== Information provided ==
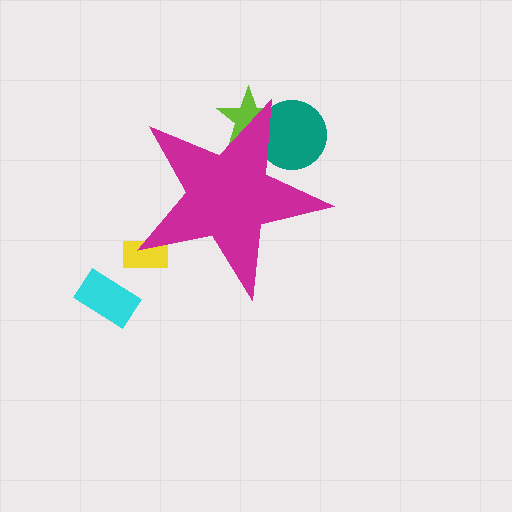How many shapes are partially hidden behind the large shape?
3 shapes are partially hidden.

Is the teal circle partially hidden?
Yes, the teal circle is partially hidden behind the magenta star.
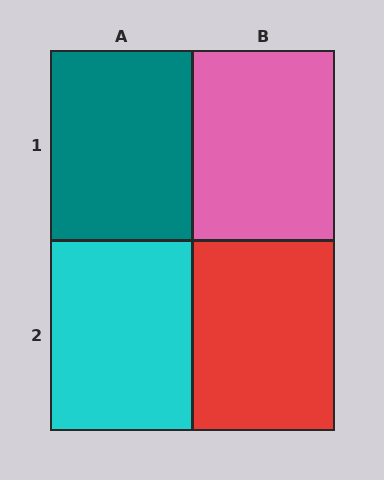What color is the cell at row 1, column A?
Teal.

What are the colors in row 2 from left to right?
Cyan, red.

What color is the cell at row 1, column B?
===
== Information provided ==
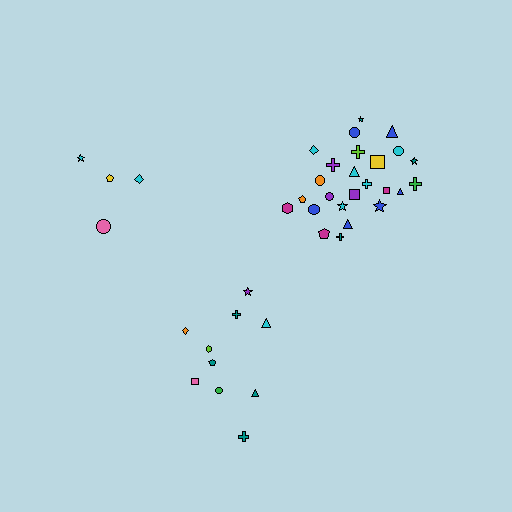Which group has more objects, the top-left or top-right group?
===
== Information provided ==
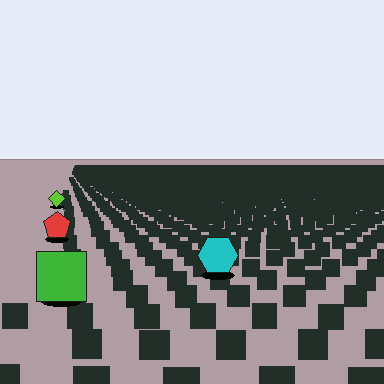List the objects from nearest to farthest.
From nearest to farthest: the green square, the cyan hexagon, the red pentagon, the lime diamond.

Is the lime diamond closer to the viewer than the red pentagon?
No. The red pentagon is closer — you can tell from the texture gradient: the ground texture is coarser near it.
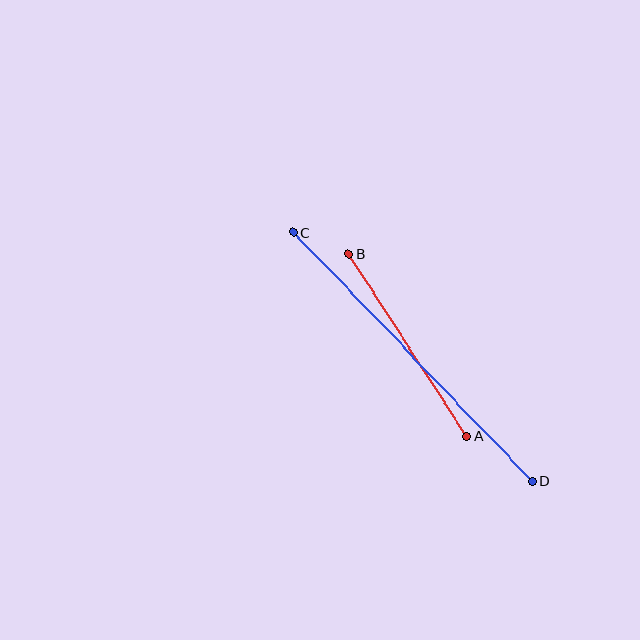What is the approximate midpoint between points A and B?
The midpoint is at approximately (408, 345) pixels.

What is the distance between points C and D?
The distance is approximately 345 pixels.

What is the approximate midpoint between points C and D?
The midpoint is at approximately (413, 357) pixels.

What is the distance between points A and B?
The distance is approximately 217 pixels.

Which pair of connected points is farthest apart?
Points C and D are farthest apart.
===
Do not copy any pictures. Retype exactly the stretch from the line with "Is the teal circle partially hidden?" through the line with "What color is the cell at row 1, column B?".

Is the teal circle partially hidden?
Yes, the teal circle is partially hidden behind the magenta star.
What color is the cell at row 1, column A?
Teal.

What are the colors in row 2 from left to right?
Cyan, red.

What color is the cell at row 1, column B?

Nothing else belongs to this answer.